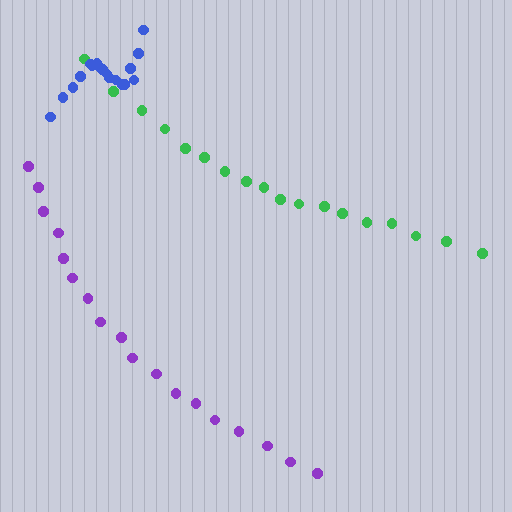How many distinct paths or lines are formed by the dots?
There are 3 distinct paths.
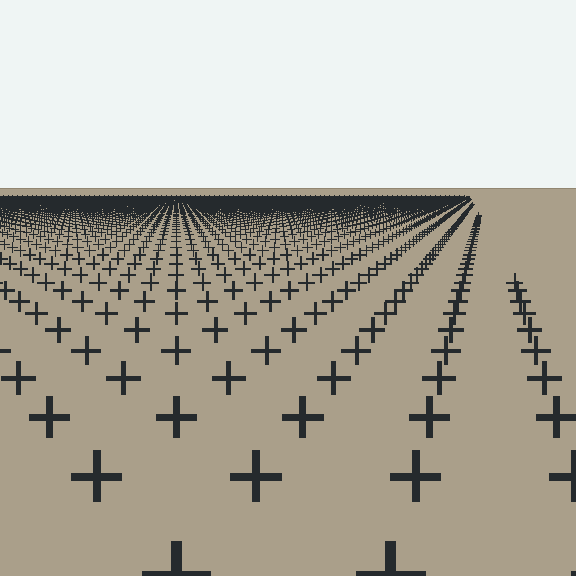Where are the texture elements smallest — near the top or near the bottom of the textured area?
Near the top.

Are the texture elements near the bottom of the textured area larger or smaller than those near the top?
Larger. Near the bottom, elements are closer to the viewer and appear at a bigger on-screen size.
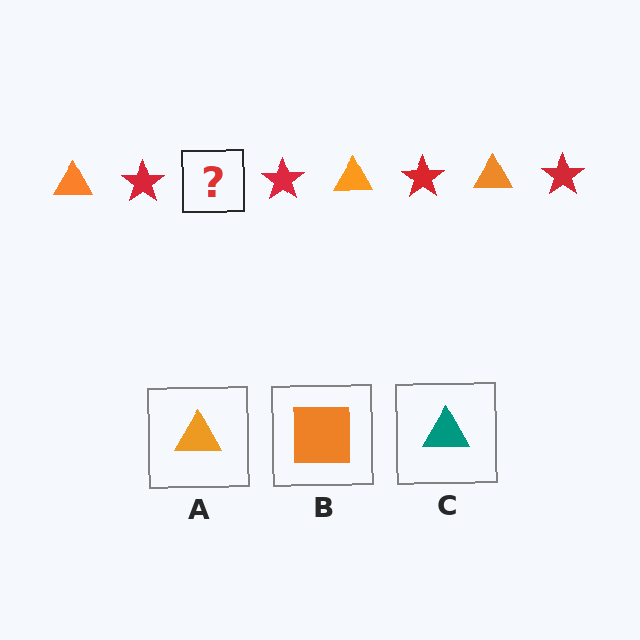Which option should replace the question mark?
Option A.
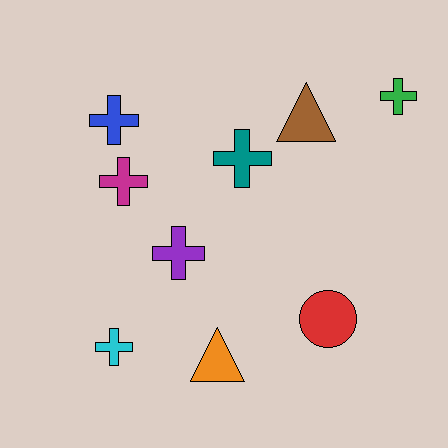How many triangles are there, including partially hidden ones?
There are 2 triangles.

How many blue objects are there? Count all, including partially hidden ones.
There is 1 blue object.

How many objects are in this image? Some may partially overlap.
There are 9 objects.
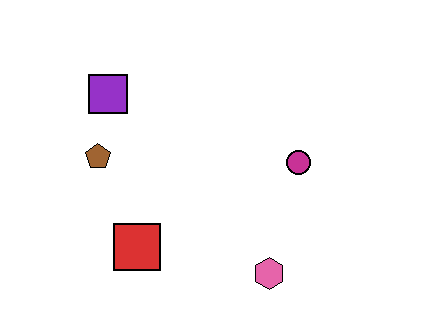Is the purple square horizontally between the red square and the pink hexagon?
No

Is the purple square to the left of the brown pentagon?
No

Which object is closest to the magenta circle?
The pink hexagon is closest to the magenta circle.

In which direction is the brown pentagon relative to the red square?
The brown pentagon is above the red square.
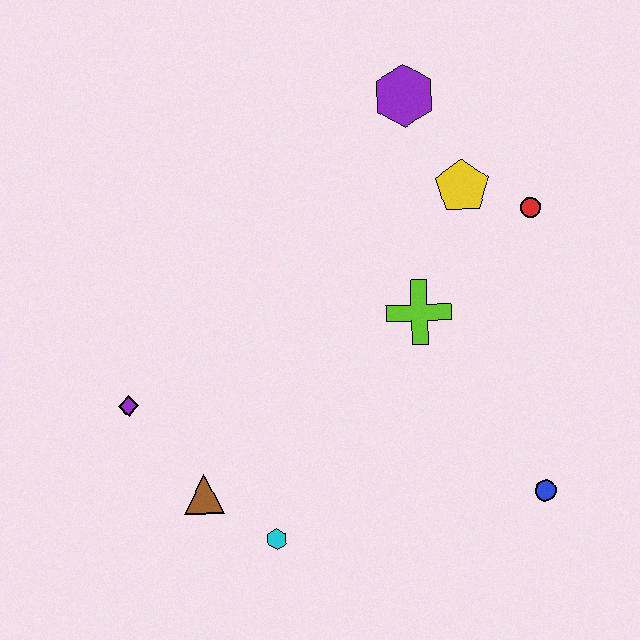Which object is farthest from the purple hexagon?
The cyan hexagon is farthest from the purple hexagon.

____

Short exercise: Write out word for word every line from the line with "Which object is closest" through the final line of the records, both included, skipping the pictures.

Result:
Which object is closest to the magenta circle?
The pink hexagon is closest to the magenta circle.

In which direction is the brown pentagon relative to the red square?
The brown pentagon is above the red square.
Which object is farthest from the purple hexagon?
The cyan hexagon is farthest from the purple hexagon.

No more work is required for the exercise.